Instructions to follow: Rescale the items from the line with "category is benchs." to the line with "[82,501,89,504]", both included, and write out each of those lines again, requests and all. Multiply every box coordinate in the answers by 1.4 and round to whole numbers, with halves rounded up.

☆ ☆ ☆ ☆

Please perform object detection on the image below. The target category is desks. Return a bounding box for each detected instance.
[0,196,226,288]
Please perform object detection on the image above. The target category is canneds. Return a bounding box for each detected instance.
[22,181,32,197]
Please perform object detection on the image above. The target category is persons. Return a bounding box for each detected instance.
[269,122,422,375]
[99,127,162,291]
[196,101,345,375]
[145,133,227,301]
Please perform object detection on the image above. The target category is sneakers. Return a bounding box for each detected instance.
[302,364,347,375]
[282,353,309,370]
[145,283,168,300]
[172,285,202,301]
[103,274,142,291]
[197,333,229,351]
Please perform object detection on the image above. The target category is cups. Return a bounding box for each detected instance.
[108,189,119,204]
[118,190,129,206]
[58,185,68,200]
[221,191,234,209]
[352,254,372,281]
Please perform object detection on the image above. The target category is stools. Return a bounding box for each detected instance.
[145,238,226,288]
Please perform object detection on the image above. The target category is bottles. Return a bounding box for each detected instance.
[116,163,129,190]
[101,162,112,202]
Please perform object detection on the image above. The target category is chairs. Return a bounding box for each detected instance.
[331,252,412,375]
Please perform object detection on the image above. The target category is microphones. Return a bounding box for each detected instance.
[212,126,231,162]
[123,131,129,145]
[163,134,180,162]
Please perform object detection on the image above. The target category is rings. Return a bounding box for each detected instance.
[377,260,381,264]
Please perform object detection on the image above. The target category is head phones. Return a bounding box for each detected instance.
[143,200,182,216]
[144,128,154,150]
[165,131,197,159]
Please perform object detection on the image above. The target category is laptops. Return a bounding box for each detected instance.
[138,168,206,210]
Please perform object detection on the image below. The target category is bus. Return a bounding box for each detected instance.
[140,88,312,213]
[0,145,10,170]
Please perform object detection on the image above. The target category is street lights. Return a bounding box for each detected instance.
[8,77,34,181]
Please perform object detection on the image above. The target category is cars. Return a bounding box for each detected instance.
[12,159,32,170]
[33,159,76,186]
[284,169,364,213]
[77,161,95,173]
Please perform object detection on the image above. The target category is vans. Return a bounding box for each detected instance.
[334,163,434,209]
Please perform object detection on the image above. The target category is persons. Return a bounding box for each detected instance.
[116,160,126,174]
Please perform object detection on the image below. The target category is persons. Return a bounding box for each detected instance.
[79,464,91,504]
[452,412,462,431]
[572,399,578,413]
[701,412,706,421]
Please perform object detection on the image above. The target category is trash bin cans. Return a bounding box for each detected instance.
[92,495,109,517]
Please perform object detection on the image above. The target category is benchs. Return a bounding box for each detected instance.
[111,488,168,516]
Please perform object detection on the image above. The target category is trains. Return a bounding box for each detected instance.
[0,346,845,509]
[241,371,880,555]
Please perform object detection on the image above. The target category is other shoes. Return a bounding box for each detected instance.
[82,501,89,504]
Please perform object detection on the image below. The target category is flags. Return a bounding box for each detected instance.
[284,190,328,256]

☆ ☆ ☆ ☆

Reply to the exercise:
Please perform object detection on the image above. The target category is benchs. Return a bounding box for each detected instance.
[155,683,235,722]
Please perform object detection on the image above. The target category is trains. Return a bounding box for each detected instance.
[0,484,1183,713]
[337,519,1232,777]
Please perform object detection on the image above. The target category is other shoes. Return a bounding box for each detected instance.
[115,701,125,706]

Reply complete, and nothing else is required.